▶ STATED EXERCISE: Retype nothing but the lines running from the line that contains "[3 frames are shown]" to the last line, both ends included, and skip every image.

▶ MATERIAL FOR THIS TASK:
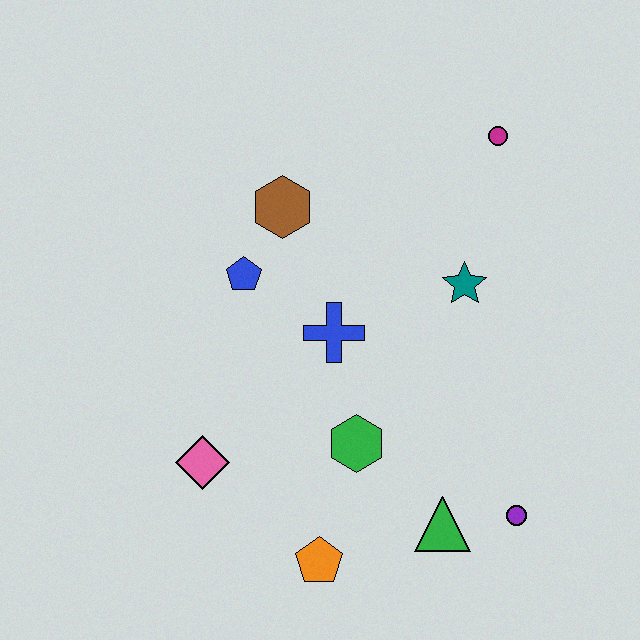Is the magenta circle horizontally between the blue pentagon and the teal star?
No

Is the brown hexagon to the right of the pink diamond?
Yes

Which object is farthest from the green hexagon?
The magenta circle is farthest from the green hexagon.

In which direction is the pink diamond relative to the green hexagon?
The pink diamond is to the left of the green hexagon.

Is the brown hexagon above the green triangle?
Yes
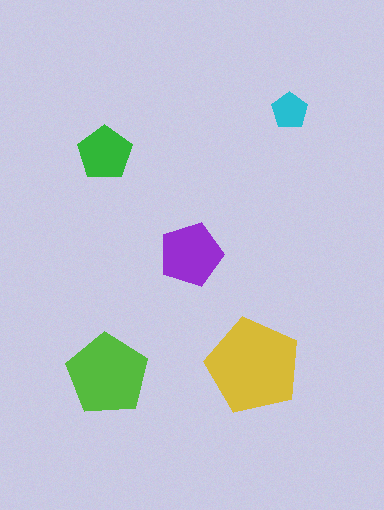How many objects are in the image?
There are 5 objects in the image.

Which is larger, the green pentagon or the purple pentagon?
The purple one.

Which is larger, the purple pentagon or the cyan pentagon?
The purple one.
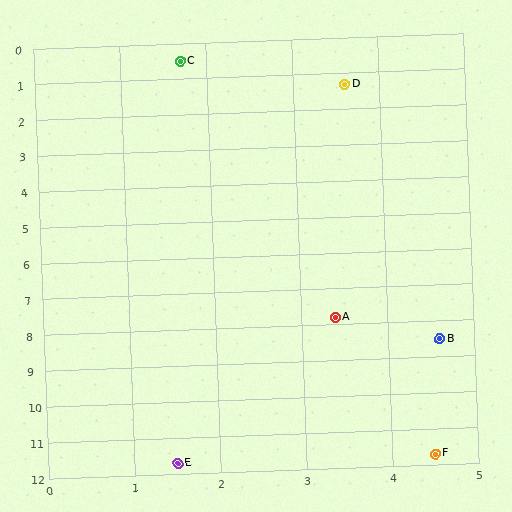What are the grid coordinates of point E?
Point E is at approximately (1.5, 11.7).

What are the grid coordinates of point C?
Point C is at approximately (1.7, 0.5).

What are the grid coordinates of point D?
Point D is at approximately (3.6, 1.3).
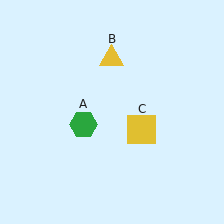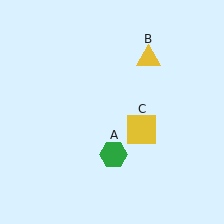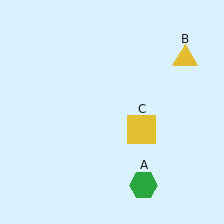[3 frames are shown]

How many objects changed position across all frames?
2 objects changed position: green hexagon (object A), yellow triangle (object B).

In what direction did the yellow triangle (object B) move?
The yellow triangle (object B) moved right.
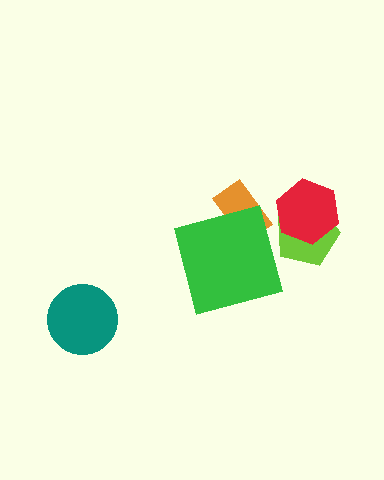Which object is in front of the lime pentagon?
The red hexagon is in front of the lime pentagon.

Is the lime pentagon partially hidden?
Yes, it is partially covered by another shape.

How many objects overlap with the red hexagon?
1 object overlaps with the red hexagon.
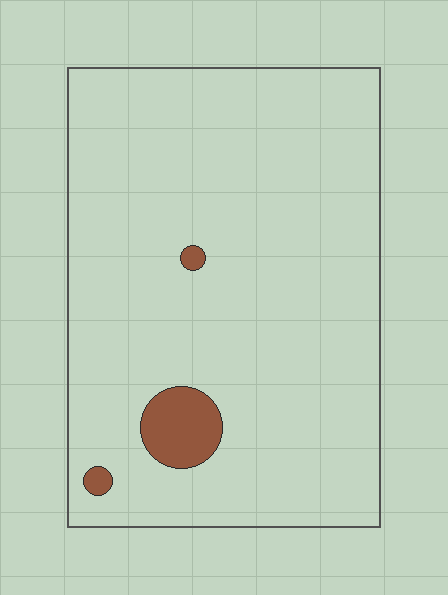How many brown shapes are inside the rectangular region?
3.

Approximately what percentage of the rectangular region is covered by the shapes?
Approximately 5%.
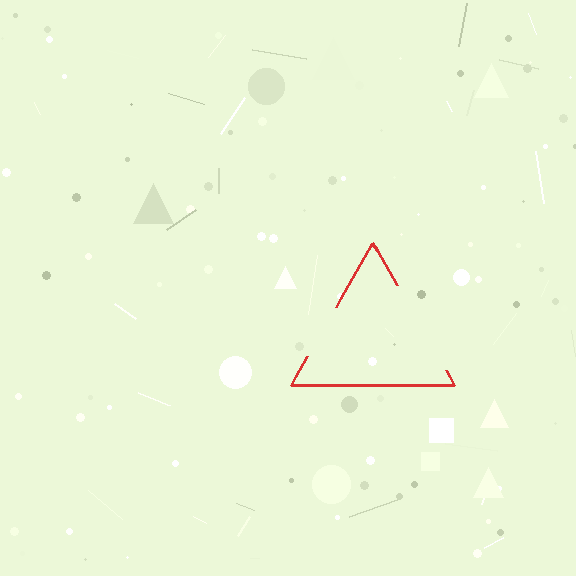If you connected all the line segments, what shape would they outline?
They would outline a triangle.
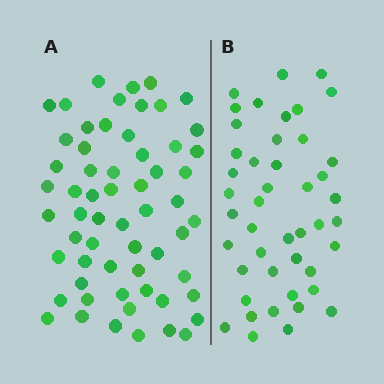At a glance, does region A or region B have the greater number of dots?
Region A (the left region) has more dots.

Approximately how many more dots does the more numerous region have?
Region A has approximately 15 more dots than region B.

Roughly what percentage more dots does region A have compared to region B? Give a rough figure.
About 35% more.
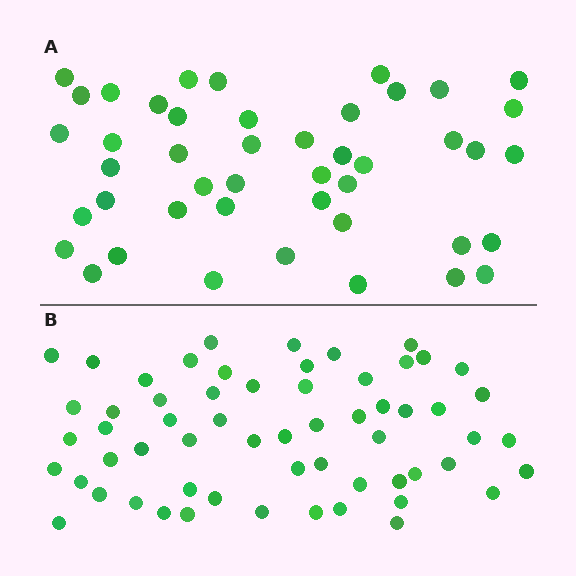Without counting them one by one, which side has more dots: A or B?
Region B (the bottom region) has more dots.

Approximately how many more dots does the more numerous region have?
Region B has approximately 15 more dots than region A.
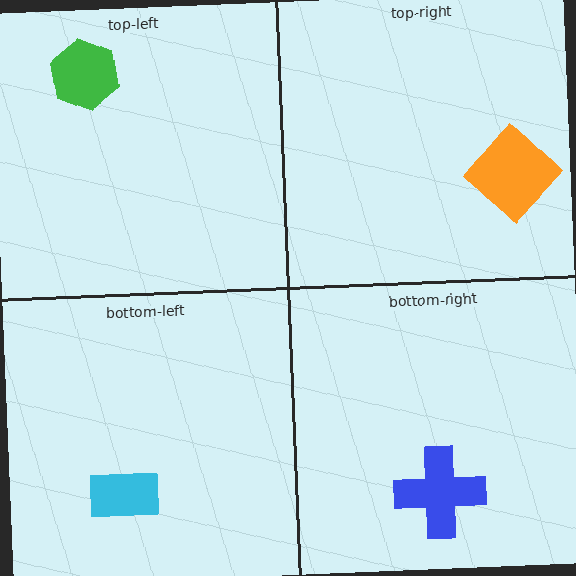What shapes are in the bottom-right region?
The blue cross.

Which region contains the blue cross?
The bottom-right region.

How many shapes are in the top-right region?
1.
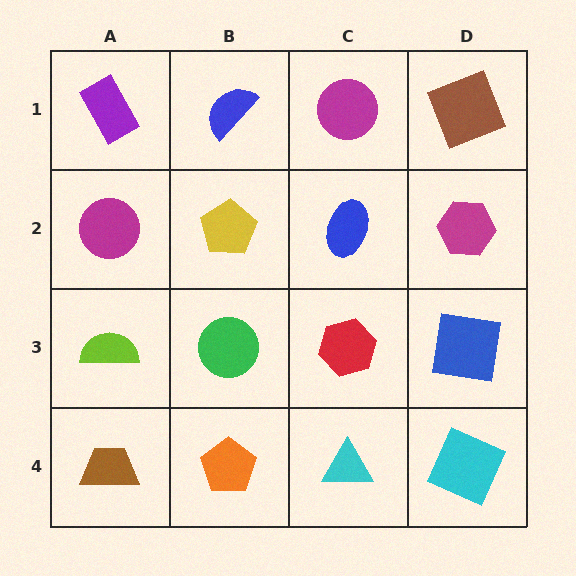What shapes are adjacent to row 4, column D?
A blue square (row 3, column D), a cyan triangle (row 4, column C).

▶ THE SOLUTION:
[3 frames are shown]

How many objects changed position across all frames?
2 objects changed position: green hexagon (object A), yellow triangle (object B).

In what direction did the yellow triangle (object B) move?
The yellow triangle (object B) moved right.
Which object is in front of the lime pentagon?
The red hexagon is in front of the lime pentagon.

Is the lime pentagon partially hidden?
Yes, it is partially covered by another shape.

How many objects overlap with the red hexagon?
1 object overlaps with the red hexagon.
How many brown shapes are inside the rectangular region?
3.

Approximately what percentage of the rectangular region is covered by the shapes?
Approximately 5%.
If you connected all the line segments, what shape would they outline?
They would outline a triangle.
At a glance, does region A or region B have the greater number of dots?
Region A (the left region) has more dots.

Approximately how many more dots does the more numerous region have?
Region A has approximately 15 more dots than region B.

Roughly what percentage more dots does region A have compared to region B? Give a rough figure.
About 35% more.
Without counting them one by one, which side has more dots: A or B?
Region B (the bottom region) has more dots.

Approximately how many more dots does the more numerous region have?
Region B has approximately 15 more dots than region A.
What shapes are in the bottom-right region?
The blue cross.

Which region contains the blue cross?
The bottom-right region.

How many shapes are in the top-right region?
1.
What shapes are adjacent to row 4, column D?
A blue square (row 3, column D), a cyan triangle (row 4, column C).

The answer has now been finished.